Instruction => Repeat every record below exactly, but leave out any pictures.

Records =>
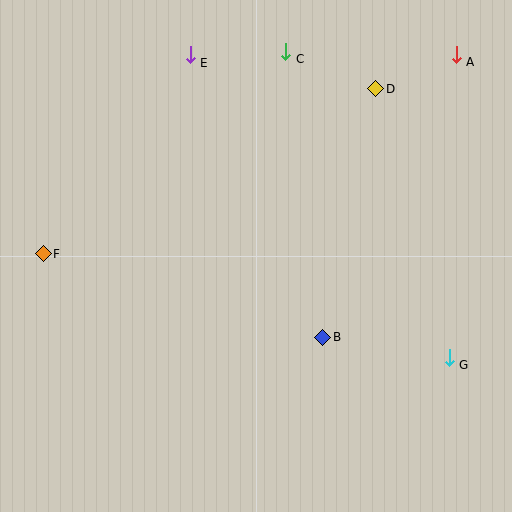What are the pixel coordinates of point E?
Point E is at (190, 63).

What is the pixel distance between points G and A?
The distance between G and A is 303 pixels.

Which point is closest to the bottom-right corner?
Point G is closest to the bottom-right corner.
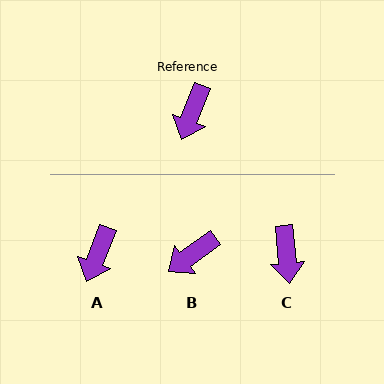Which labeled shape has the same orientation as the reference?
A.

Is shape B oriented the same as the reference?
No, it is off by about 33 degrees.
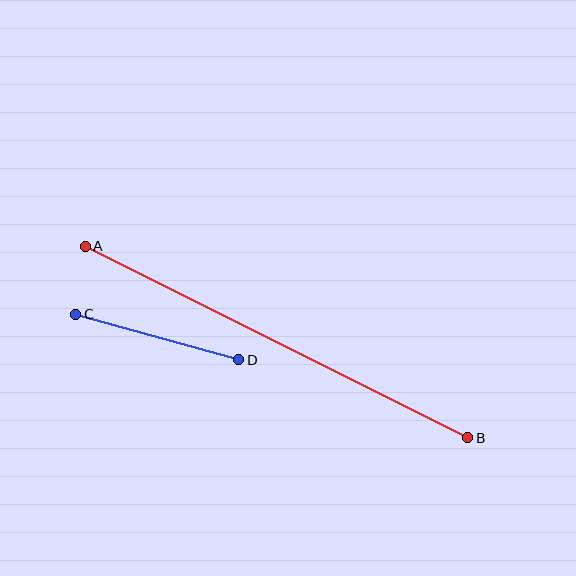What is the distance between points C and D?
The distance is approximately 169 pixels.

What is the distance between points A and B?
The distance is approximately 428 pixels.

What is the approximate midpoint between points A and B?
The midpoint is at approximately (277, 342) pixels.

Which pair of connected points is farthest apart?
Points A and B are farthest apart.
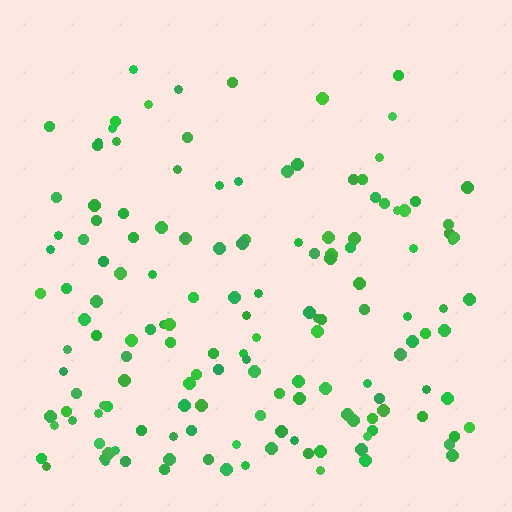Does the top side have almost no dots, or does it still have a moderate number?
Still a moderate number, just noticeably fewer than the bottom.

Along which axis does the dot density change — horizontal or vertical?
Vertical.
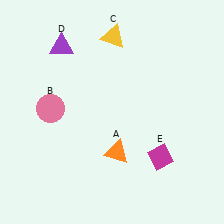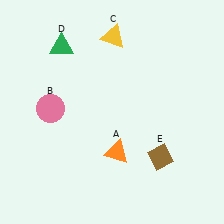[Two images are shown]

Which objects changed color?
D changed from purple to green. E changed from magenta to brown.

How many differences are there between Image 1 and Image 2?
There are 2 differences between the two images.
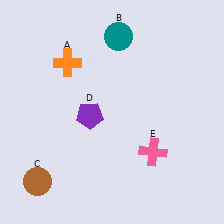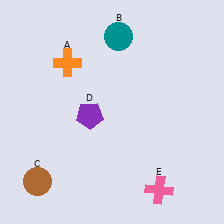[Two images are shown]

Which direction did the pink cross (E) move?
The pink cross (E) moved down.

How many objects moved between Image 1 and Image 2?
1 object moved between the two images.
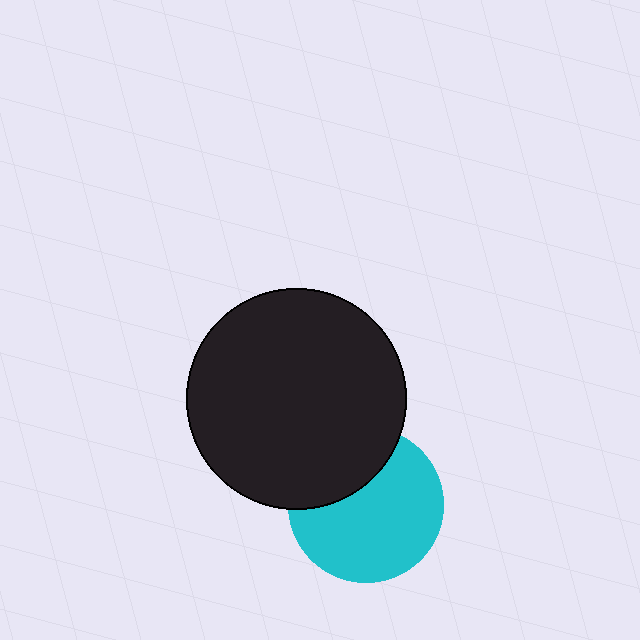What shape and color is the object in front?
The object in front is a black circle.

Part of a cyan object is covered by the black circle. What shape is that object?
It is a circle.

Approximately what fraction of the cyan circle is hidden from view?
Roughly 31% of the cyan circle is hidden behind the black circle.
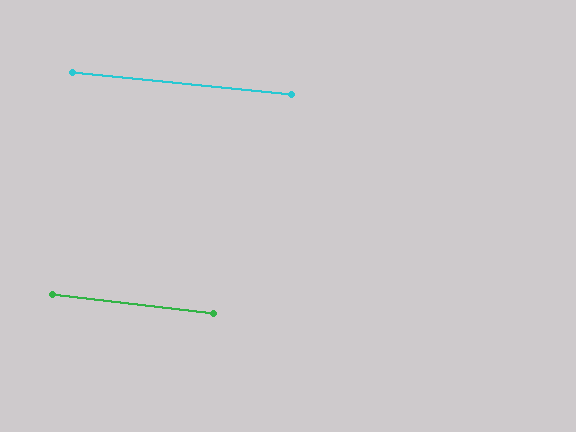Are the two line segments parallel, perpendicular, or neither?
Parallel — their directions differ by only 1.1°.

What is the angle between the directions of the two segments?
Approximately 1 degree.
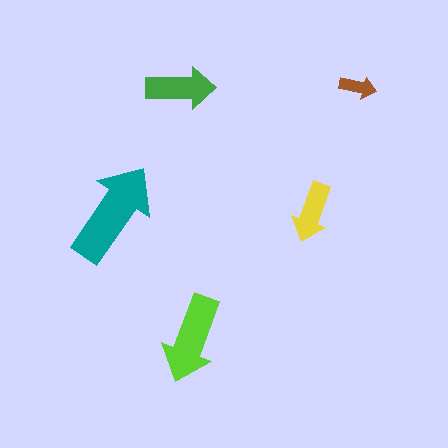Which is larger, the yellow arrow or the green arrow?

Worked answer =>
What are the pixel coordinates of point E?
Point E is at (190, 63).

What is the pixel distance between points G and A?
The distance between G and A is 303 pixels.

Which point is closest to the bottom-right corner?
Point G is closest to the bottom-right corner.
Which labeled shape has the same orientation as the reference?
A.

Is shape B oriented the same as the reference?
No, it is off by about 33 degrees.
What is the distance between points C and D?
The distance is approximately 169 pixels.

What is the distance between points A and B?
The distance is approximately 428 pixels.

What is the approximate midpoint between points A and B?
The midpoint is at approximately (277, 342) pixels.

Which pair of connected points is farthest apart?
Points A and B are farthest apart.
Does the top side have almost no dots, or does it still have a moderate number?
Still a moderate number, just noticeably fewer than the bottom.

Along which axis does the dot density change — horizontal or vertical?
Vertical.
[Two images are shown]

Which objects changed color?
D changed from purple to green. E changed from magenta to brown.

How many differences are there between Image 1 and Image 2?
There are 2 differences between the two images.
[Two images are shown]

Which direction did the pink cross (E) move?
The pink cross (E) moved down.

How many objects moved between Image 1 and Image 2?
1 object moved between the two images.
What shape and color is the object in front?
The object in front is a black circle.

Part of a cyan object is covered by the black circle. What shape is that object?
It is a circle.

Approximately what fraction of the cyan circle is hidden from view?
Roughly 31% of the cyan circle is hidden behind the black circle.
Are the two line segments parallel, perpendicular, or neither?
Parallel — their directions differ by only 1.1°.

What is the angle between the directions of the two segments?
Approximately 1 degree.
Which is larger, the yellow arrow or the green arrow?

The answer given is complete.